=== WHAT THE TASK REQUIRES ===
Quote every line of the data below as it stands, omitting pictures.
>> Begin
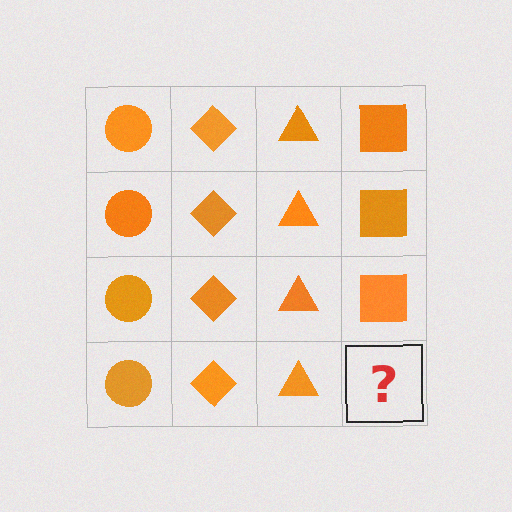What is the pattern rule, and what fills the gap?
The rule is that each column has a consistent shape. The gap should be filled with an orange square.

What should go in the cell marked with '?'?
The missing cell should contain an orange square.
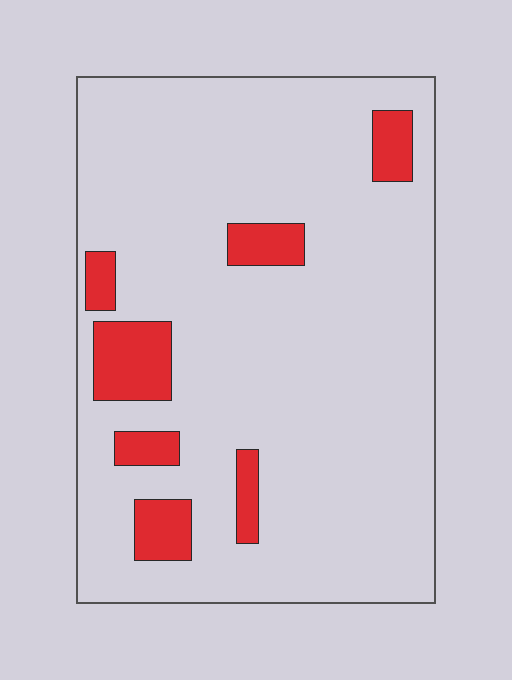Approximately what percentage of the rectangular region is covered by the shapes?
Approximately 10%.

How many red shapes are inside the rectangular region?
7.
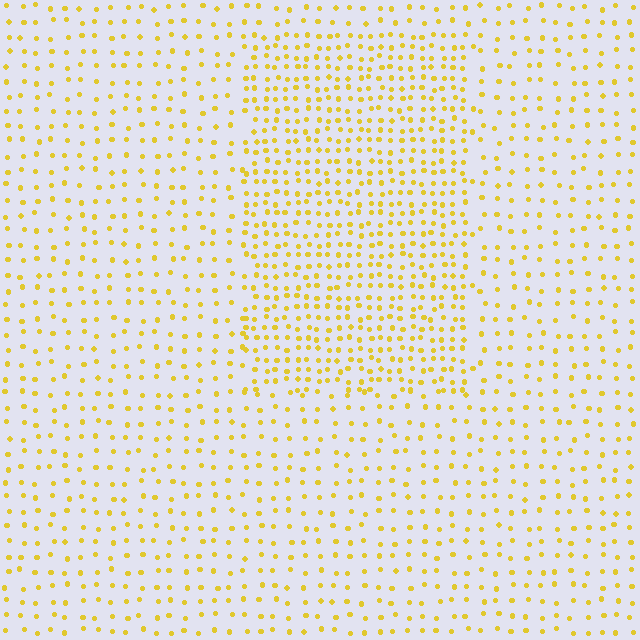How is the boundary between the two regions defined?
The boundary is defined by a change in element density (approximately 2.0x ratio). All elements are the same color, size, and shape.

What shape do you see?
I see a rectangle.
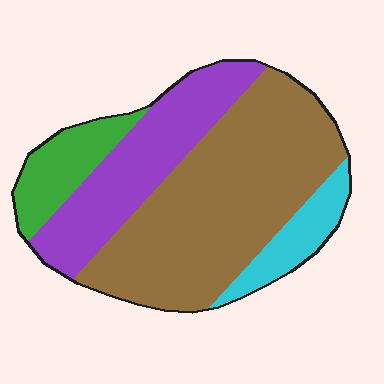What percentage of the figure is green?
Green takes up about one eighth (1/8) of the figure.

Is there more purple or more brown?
Brown.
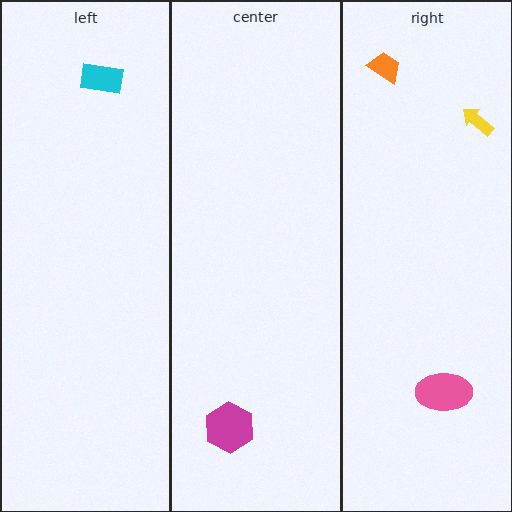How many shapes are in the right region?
3.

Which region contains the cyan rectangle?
The left region.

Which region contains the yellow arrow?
The right region.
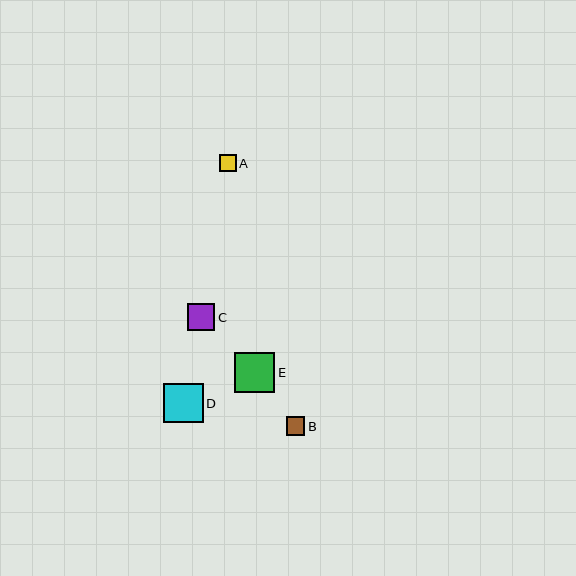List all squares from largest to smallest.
From largest to smallest: E, D, C, B, A.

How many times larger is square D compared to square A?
Square D is approximately 2.4 times the size of square A.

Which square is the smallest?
Square A is the smallest with a size of approximately 17 pixels.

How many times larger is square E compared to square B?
Square E is approximately 2.2 times the size of square B.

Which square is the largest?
Square E is the largest with a size of approximately 40 pixels.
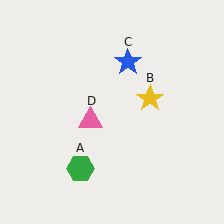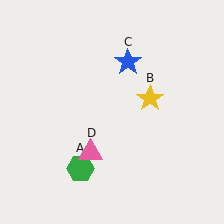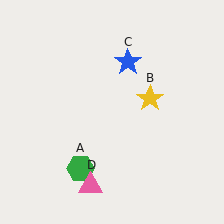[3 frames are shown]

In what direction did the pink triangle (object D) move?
The pink triangle (object D) moved down.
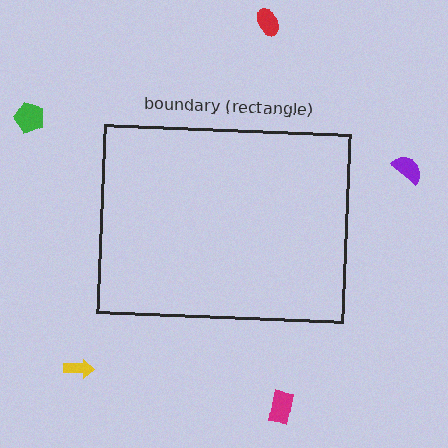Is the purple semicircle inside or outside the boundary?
Outside.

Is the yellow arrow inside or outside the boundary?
Outside.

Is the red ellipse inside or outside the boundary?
Outside.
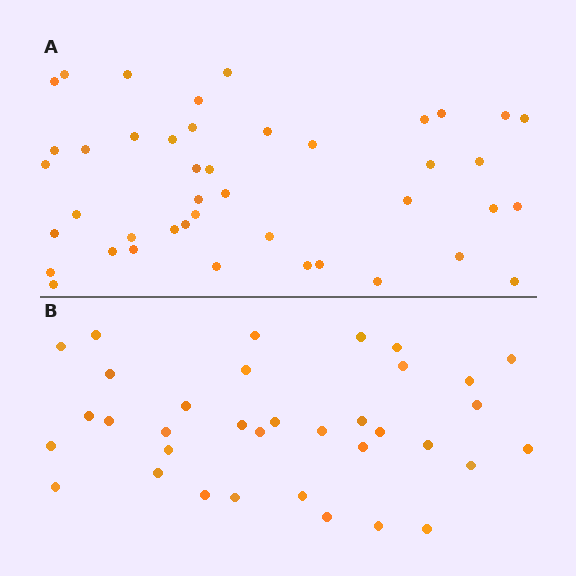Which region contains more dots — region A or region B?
Region A (the top region) has more dots.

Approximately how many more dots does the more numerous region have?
Region A has roughly 8 or so more dots than region B.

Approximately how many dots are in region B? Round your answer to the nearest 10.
About 40 dots. (The exact count is 35, which rounds to 40.)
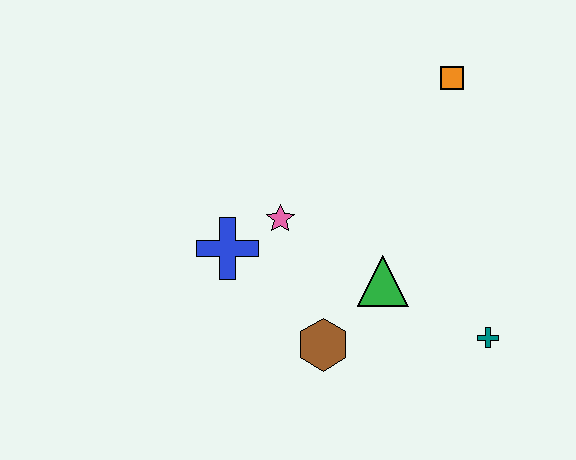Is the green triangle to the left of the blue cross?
No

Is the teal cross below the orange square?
Yes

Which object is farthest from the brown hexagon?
The orange square is farthest from the brown hexagon.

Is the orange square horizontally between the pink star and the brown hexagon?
No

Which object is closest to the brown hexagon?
The green triangle is closest to the brown hexagon.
>> End
=== REPLY ===
What is the pattern rule, and what fills the gap?
The rule is that each column has a consistent shape. The gap should be filled with an orange square.

What should go in the cell marked with '?'?
The missing cell should contain an orange square.
Approximately what percentage of the rectangular region is covered by the shapes?
Approximately 10%.

How many red shapes are inside the rectangular region?
7.
How is the boundary between the two regions defined?
The boundary is defined by a change in element density (approximately 2.0x ratio). All elements are the same color, size, and shape.

What shape do you see?
I see a rectangle.
What percentage of the figure is green?
Green takes up about one eighth (1/8) of the figure.

Is there more purple or more brown?
Brown.
How many shapes are in the right region?
3.

Which region contains the cyan rectangle?
The left region.

Which region contains the yellow arrow?
The right region.
List all squares from largest to smallest.
From largest to smallest: E, D, C, B, A.

How many times larger is square D compared to square A?
Square D is approximately 2.4 times the size of square A.

Which square is the smallest?
Square A is the smallest with a size of approximately 17 pixels.

How many times larger is square E compared to square B?
Square E is approximately 2.2 times the size of square B.

Which square is the largest?
Square E is the largest with a size of approximately 40 pixels.
[3 frames are shown]

In what direction did the pink triangle (object D) move?
The pink triangle (object D) moved down.
Is the purple semicircle inside or outside the boundary?
Outside.

Is the yellow arrow inside or outside the boundary?
Outside.

Is the red ellipse inside or outside the boundary?
Outside.
Which region contains more dots — region A or region B?
Region A (the top region) has more dots.

Approximately how many more dots does the more numerous region have?
Region A has roughly 8 or so more dots than region B.

Approximately how many dots are in region B? Round your answer to the nearest 10.
About 40 dots. (The exact count is 35, which rounds to 40.)
Is the green triangle to the left of the blue cross?
No

Is the teal cross below the orange square?
Yes

Which object is farthest from the brown hexagon?
The orange square is farthest from the brown hexagon.

Is the orange square horizontally between the pink star and the brown hexagon?
No

Which object is closest to the brown hexagon?
The green triangle is closest to the brown hexagon.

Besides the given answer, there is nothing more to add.